# START OF Information shown

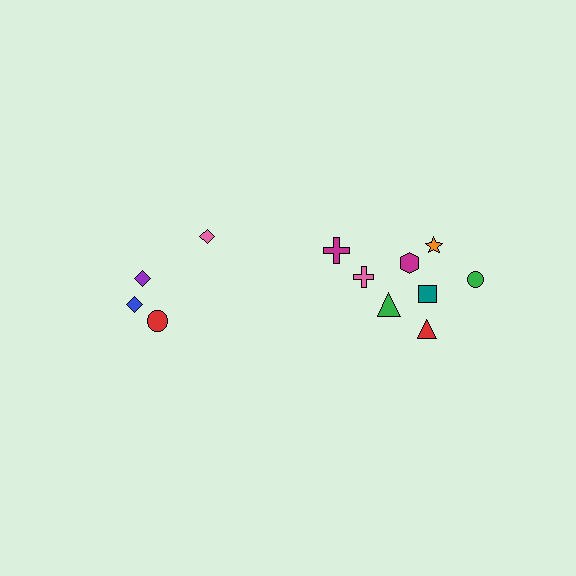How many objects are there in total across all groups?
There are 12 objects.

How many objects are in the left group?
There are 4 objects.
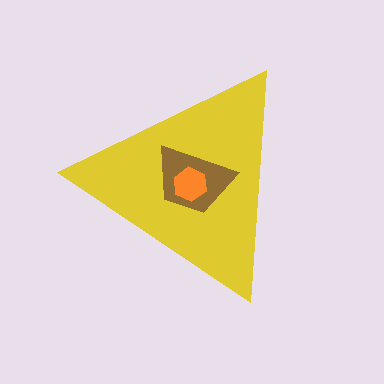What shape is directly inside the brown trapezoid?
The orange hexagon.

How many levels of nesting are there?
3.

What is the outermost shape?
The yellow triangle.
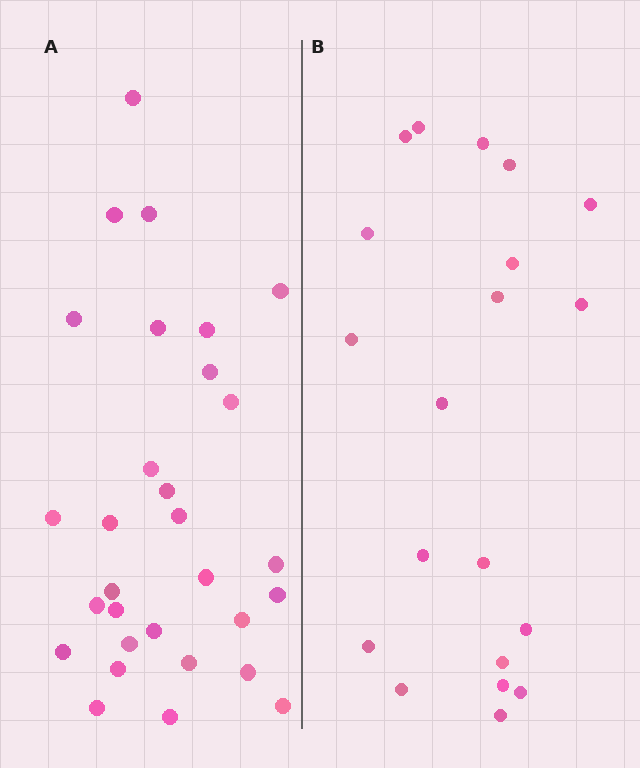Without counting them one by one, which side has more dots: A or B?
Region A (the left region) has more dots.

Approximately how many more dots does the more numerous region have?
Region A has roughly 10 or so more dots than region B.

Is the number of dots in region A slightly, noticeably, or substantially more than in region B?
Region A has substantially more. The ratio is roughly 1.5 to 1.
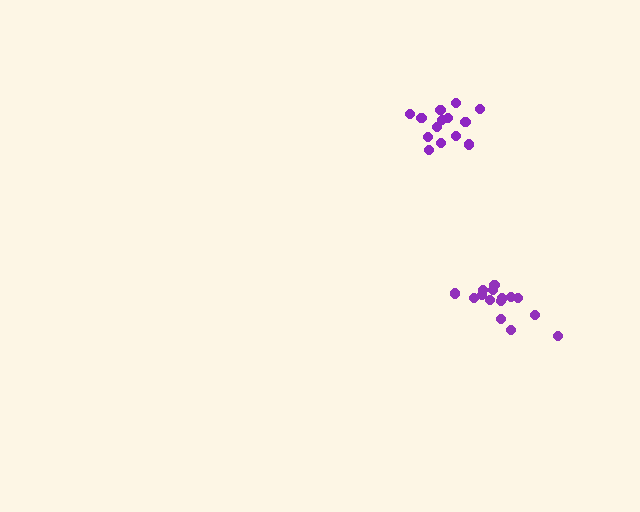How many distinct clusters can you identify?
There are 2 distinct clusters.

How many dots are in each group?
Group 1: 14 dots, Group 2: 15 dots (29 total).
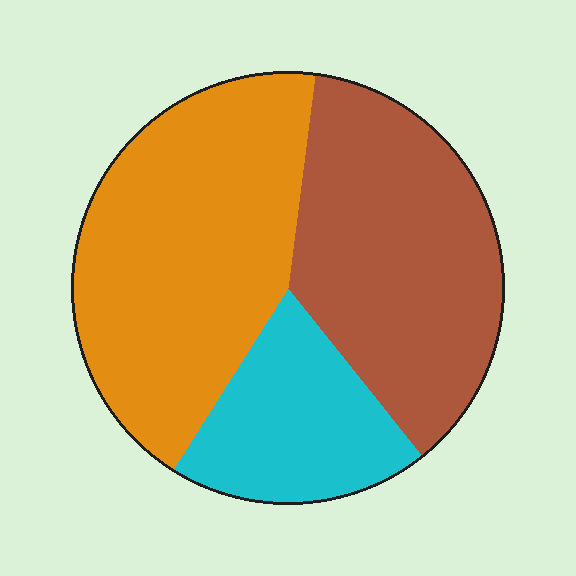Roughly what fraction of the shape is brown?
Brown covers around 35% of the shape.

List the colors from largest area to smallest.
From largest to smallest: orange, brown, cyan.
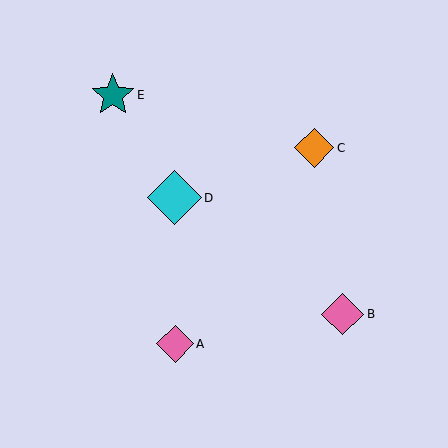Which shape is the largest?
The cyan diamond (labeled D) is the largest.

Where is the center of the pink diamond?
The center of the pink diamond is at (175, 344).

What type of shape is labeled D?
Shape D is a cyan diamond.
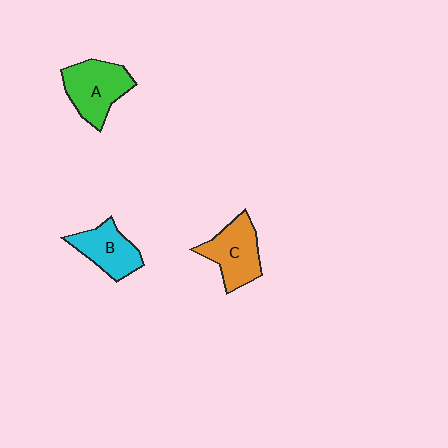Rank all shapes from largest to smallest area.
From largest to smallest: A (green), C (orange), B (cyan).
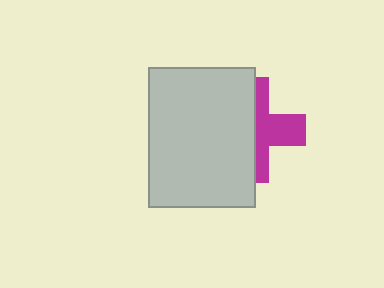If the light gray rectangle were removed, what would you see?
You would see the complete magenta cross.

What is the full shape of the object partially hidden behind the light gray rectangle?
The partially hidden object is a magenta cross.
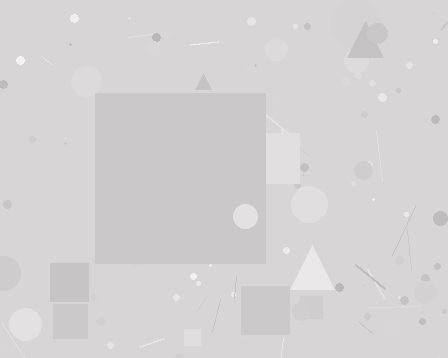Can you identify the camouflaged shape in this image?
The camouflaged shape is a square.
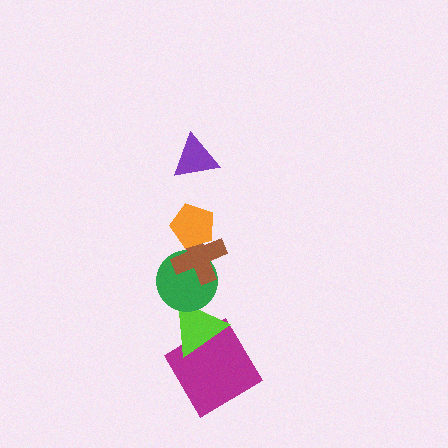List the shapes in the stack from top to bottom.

# END OF Information shown
# START OF Information shown

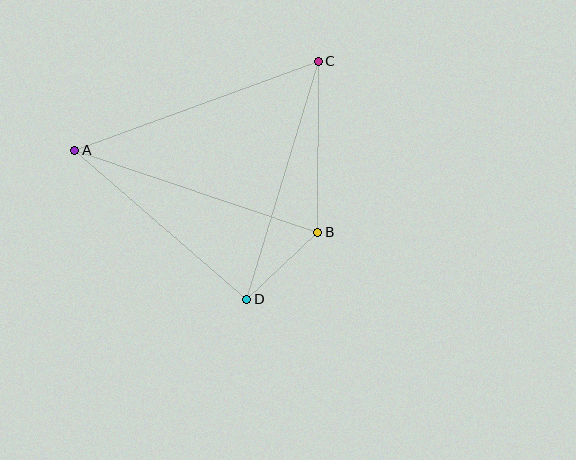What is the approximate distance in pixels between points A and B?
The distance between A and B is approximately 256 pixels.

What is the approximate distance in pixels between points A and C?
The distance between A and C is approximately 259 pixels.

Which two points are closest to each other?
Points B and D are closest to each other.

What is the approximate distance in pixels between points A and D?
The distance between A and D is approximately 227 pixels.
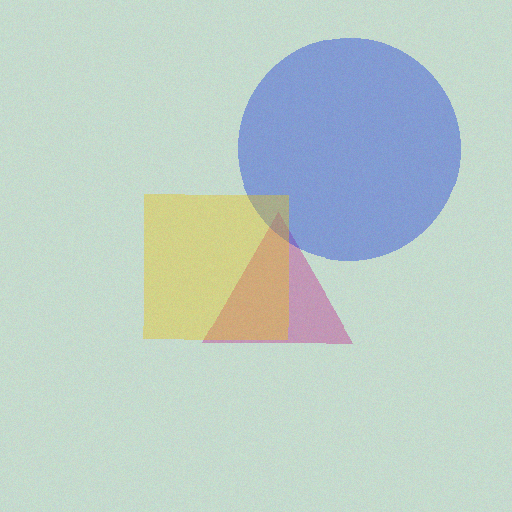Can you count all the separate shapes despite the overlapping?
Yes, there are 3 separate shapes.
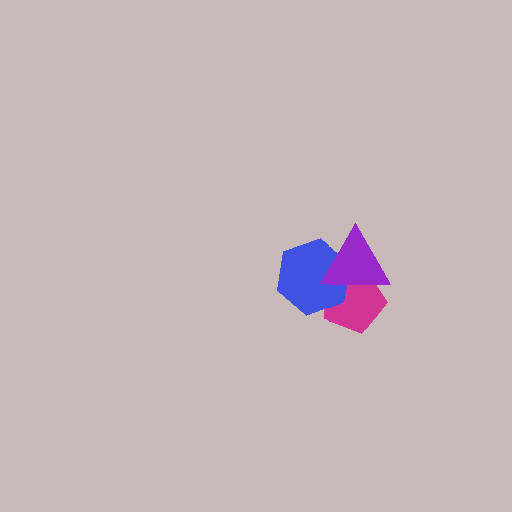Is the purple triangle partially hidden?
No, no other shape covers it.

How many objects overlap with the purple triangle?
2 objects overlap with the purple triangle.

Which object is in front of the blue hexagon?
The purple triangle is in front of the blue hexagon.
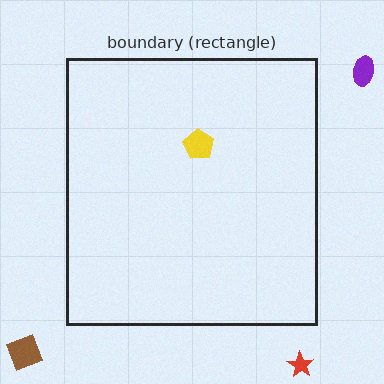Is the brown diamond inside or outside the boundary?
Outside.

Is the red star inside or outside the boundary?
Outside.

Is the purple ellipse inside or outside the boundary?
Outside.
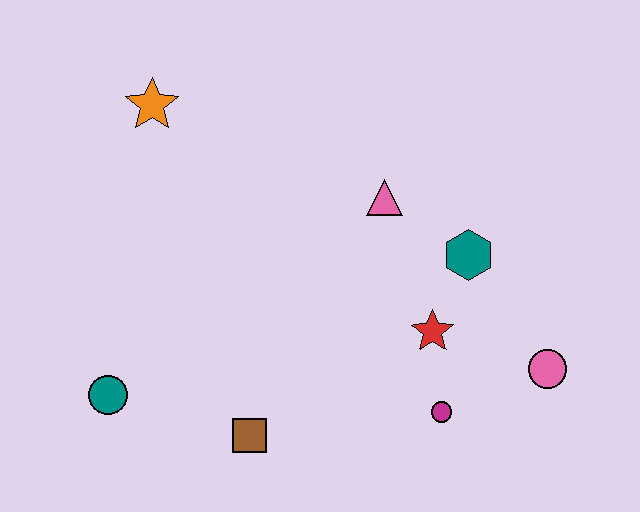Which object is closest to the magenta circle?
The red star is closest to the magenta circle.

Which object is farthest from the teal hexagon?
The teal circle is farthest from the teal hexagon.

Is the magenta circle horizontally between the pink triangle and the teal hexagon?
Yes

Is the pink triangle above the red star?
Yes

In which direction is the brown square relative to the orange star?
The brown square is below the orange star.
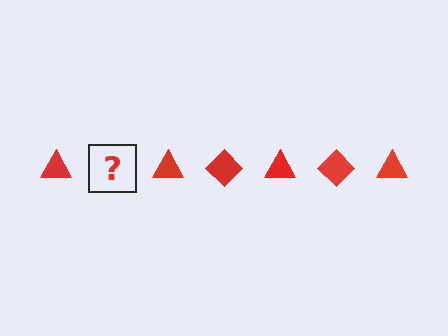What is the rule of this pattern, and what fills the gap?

# END OF Information shown

Given problem: Give again, word for word, only the lines starting at the line with "How many distinct clusters can you identify?" and ending at the line with "List the shapes", keeping both end lines; pictures stay out.

Written response:
How many distinct clusters can you identify?
There are 2 distinct clusters.

How many dots are in each group?
Group 1: 14 dots, Group 2: 15 dots (29 total).
Roughly what fraction of the shape is brown?
Brown covers around 35% of the shape.

List the colors from largest area to smallest.
From largest to smallest: orange, brown, cyan.
Which shape is the largest?
The cyan diamond (labeled D) is the largest.

Where is the center of the pink diamond?
The center of the pink diamond is at (175, 344).

What type of shape is labeled D?
Shape D is a cyan diamond.
Rank all shapes from largest to smallest area.
From largest to smallest: A (green), C (orange), B (cyan).
If the light gray rectangle were removed, what would you see?
You would see the complete magenta cross.

What is the full shape of the object partially hidden behind the light gray rectangle?
The partially hidden object is a magenta cross.
Can you identify the camouflaged shape in this image?
The camouflaged shape is a square.
List the shapes in the stack from top to bottom.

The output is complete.